▸ TASK PROMPT
Extract the whole listing as it stands. Do not include the pictures.

▸ DATASET RECORDS
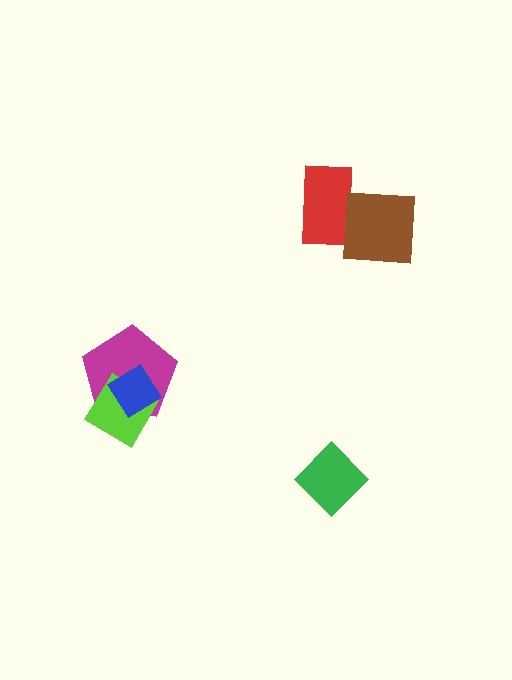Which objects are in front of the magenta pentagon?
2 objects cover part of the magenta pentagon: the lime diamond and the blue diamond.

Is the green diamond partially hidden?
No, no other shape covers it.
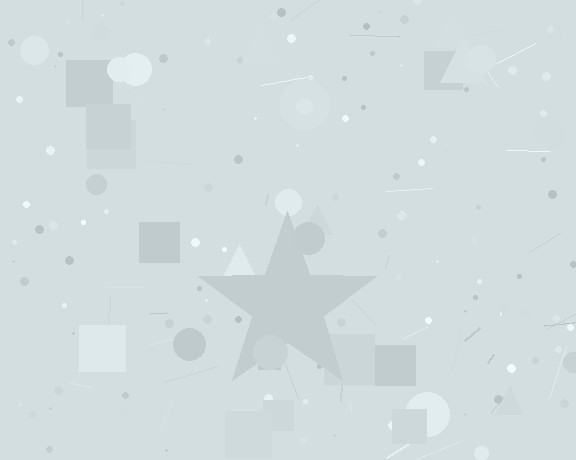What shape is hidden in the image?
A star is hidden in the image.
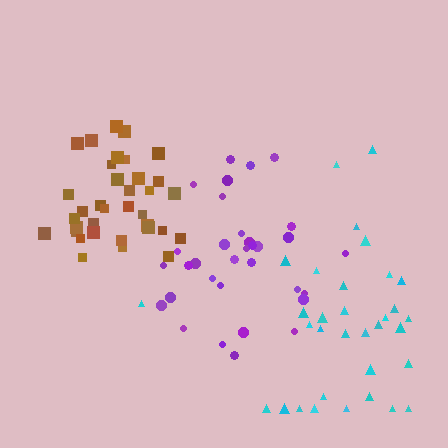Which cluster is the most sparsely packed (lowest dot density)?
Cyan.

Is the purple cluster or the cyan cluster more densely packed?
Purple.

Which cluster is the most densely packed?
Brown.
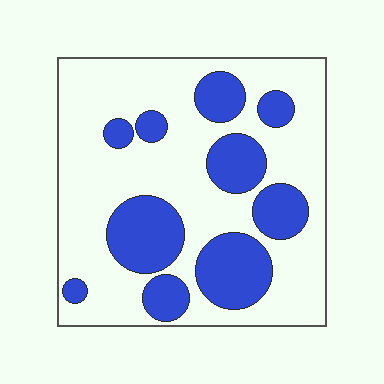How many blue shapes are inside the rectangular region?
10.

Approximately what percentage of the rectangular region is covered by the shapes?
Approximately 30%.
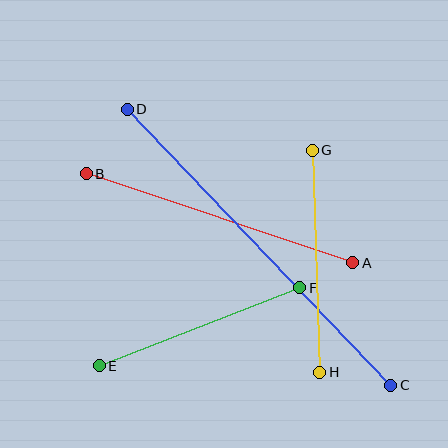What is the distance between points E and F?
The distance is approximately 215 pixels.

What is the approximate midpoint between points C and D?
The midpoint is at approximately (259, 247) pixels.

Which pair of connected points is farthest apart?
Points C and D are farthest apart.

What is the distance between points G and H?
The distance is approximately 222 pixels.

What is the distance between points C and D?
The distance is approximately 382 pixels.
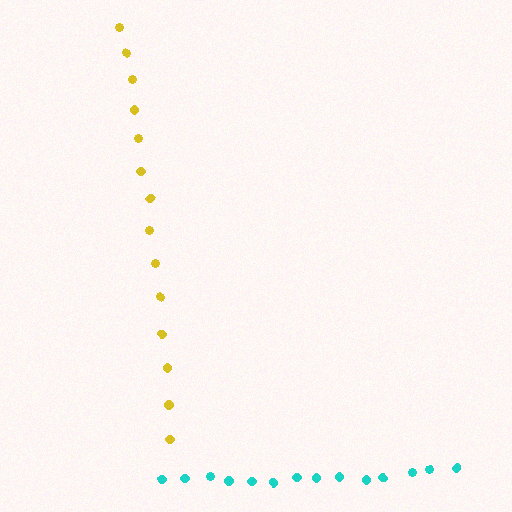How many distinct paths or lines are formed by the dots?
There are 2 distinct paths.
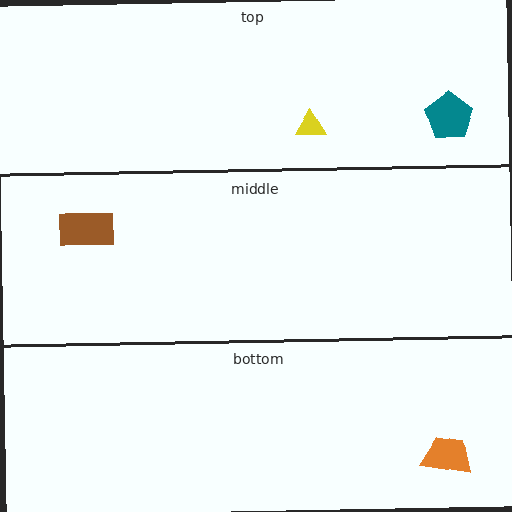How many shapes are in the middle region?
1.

▸ WRITTEN RESPONSE
Which objects are in front of the magenta pentagon?
2 objects cover part of the magenta pentagon: the lime diamond and the blue diamond.

Is the green diamond partially hidden?
No, no other shape covers it.
What shape is hidden in the image?
A star is hidden in the image.
Which cluster is the most sparsely packed (lowest dot density)?
Cyan.

Is the purple cluster or the cyan cluster more densely packed?
Purple.

Which cluster is the most densely packed?
Brown.
How many blue shapes are inside the rectangular region?
10.

Approximately what percentage of the rectangular region is covered by the shapes?
Approximately 30%.
What is the distance between points E and F?
The distance is approximately 215 pixels.

What is the approximate midpoint between points C and D?
The midpoint is at approximately (259, 247) pixels.

Which pair of connected points is farthest apart?
Points C and D are farthest apart.

What is the distance between points G and H?
The distance is approximately 222 pixels.

What is the distance between points C and D?
The distance is approximately 382 pixels.
How many distinct paths or lines are formed by the dots?
There are 2 distinct paths.
How many shapes are in the middle region?
1.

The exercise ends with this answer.